### [TASK TO CARRY OUT]
Every line from the line containing "About how many" to the end of the data must appear in the answer exactly as it appears there, and nothing else.

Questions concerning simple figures
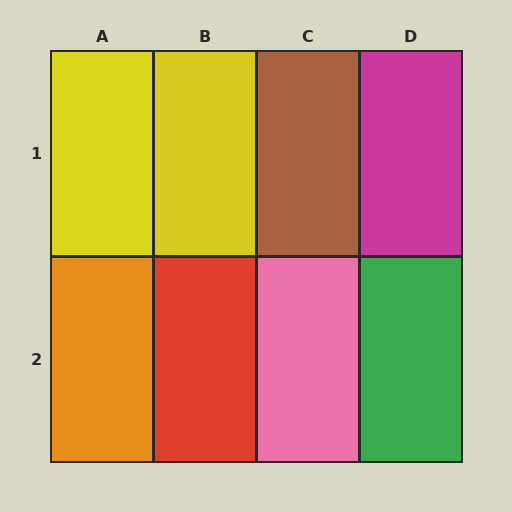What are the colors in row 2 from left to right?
Orange, red, pink, green.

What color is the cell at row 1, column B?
Yellow.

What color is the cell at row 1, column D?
Magenta.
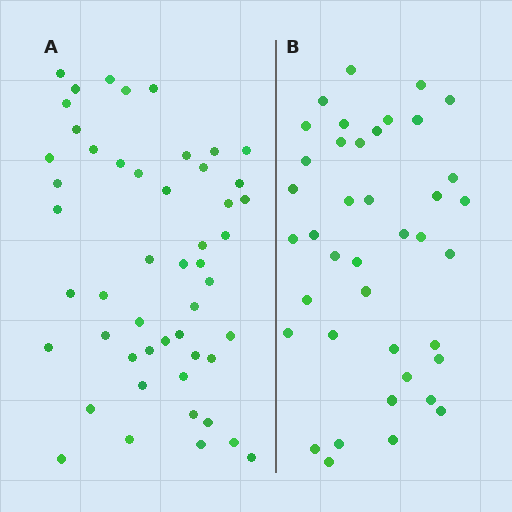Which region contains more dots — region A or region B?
Region A (the left region) has more dots.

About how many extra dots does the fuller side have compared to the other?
Region A has roughly 10 or so more dots than region B.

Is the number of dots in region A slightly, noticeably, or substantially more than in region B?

### [REPLY TO THE TASK]
About how many extra dots does the fuller side have compared to the other?
Region A has roughly 10 or so more dots than region B.

Is the number of dots in region A slightly, noticeably, or substantially more than in region B?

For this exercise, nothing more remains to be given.